** START OF Dataset rows **
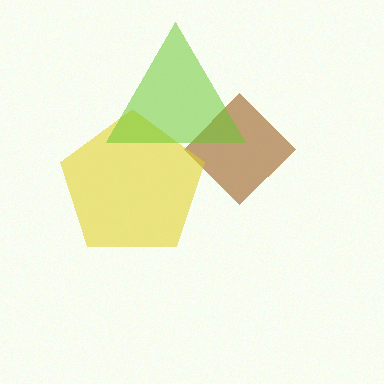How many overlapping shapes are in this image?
There are 3 overlapping shapes in the image.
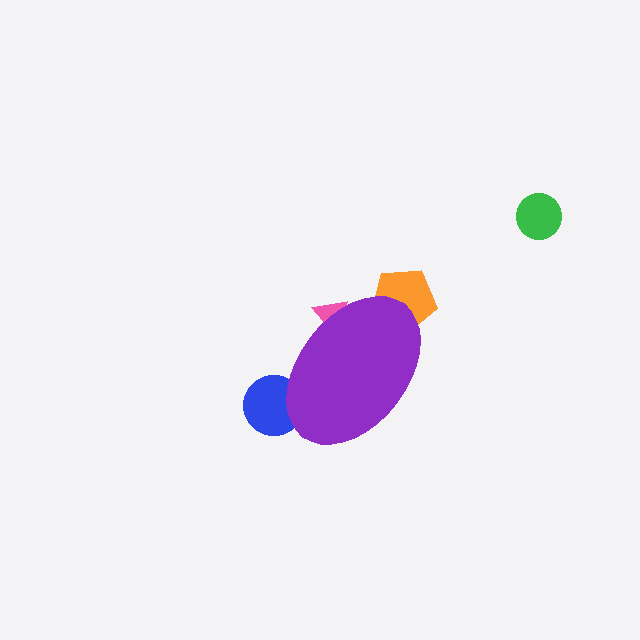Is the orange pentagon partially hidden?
Yes, the orange pentagon is partially hidden behind the purple ellipse.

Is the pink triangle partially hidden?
Yes, the pink triangle is partially hidden behind the purple ellipse.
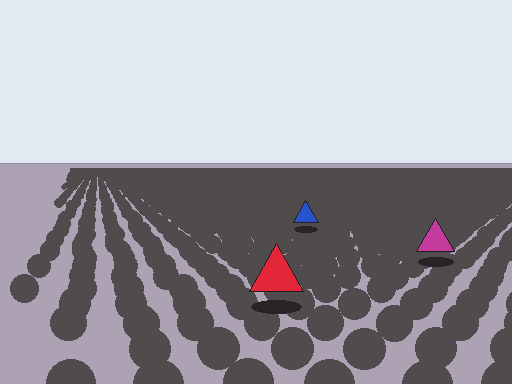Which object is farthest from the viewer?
The blue triangle is farthest from the viewer. It appears smaller and the ground texture around it is denser.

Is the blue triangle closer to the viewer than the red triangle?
No. The red triangle is closer — you can tell from the texture gradient: the ground texture is coarser near it.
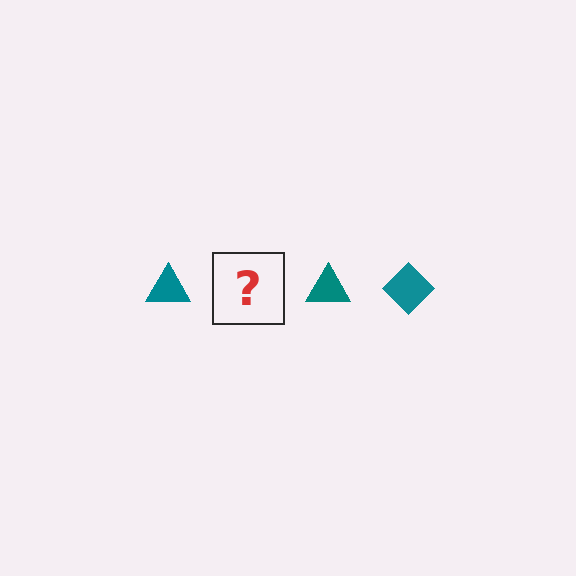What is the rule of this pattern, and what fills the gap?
The rule is that the pattern cycles through triangle, diamond shapes in teal. The gap should be filled with a teal diamond.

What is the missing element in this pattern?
The missing element is a teal diamond.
** END OF Dataset rows **
Nothing but the lines from the line containing "Which object is farthest from the viewer?" through the last line of the material may be output, and they must be copied exactly, without pictures.

Which object is farthest from the viewer?
The blue triangle is farthest from the viewer. It appears smaller and the ground texture around it is denser.

Is the blue triangle closer to the viewer than the red triangle?
No. The red triangle is closer — you can tell from the texture gradient: the ground texture is coarser near it.
What is the rule of this pattern, and what fills the gap?
The rule is that the pattern cycles through triangle, diamond shapes in teal. The gap should be filled with a teal diamond.

What is the missing element in this pattern?
The missing element is a teal diamond.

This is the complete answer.